◆ **Instruction**:
Repeat verbatim every line of the material, beginning at the line that holds "Approximately what percentage" and ending at its last line.
— BEGIN Items —
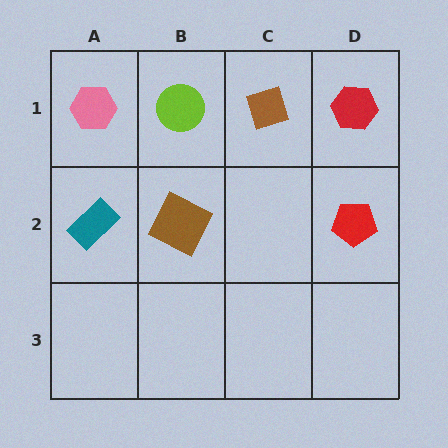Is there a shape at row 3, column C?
No, that cell is empty.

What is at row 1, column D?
A red hexagon.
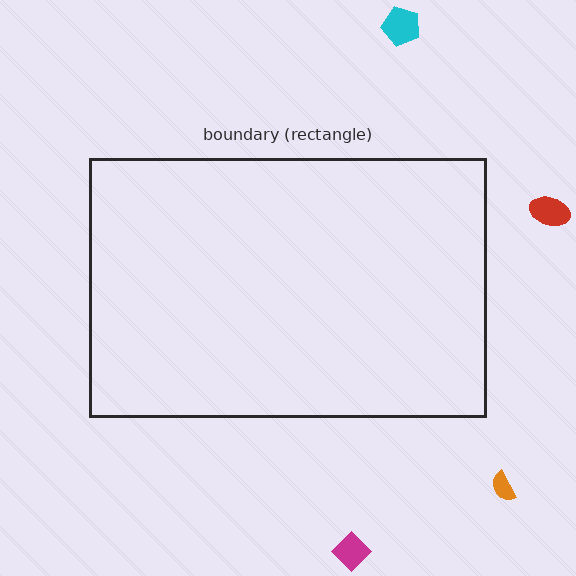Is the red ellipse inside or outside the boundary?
Outside.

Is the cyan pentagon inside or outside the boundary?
Outside.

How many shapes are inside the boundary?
0 inside, 4 outside.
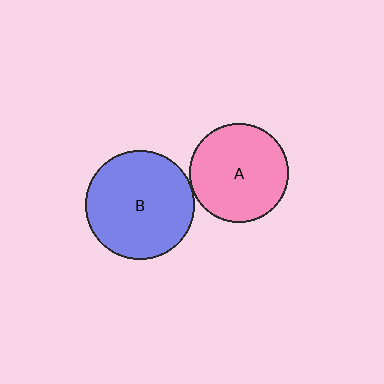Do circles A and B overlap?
Yes.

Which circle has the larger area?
Circle B (blue).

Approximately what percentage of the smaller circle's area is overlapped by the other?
Approximately 5%.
— END Items —
◆ **Solved problem**:
Approximately what percentage of the smaller circle's area is overlapped by the other?
Approximately 5%.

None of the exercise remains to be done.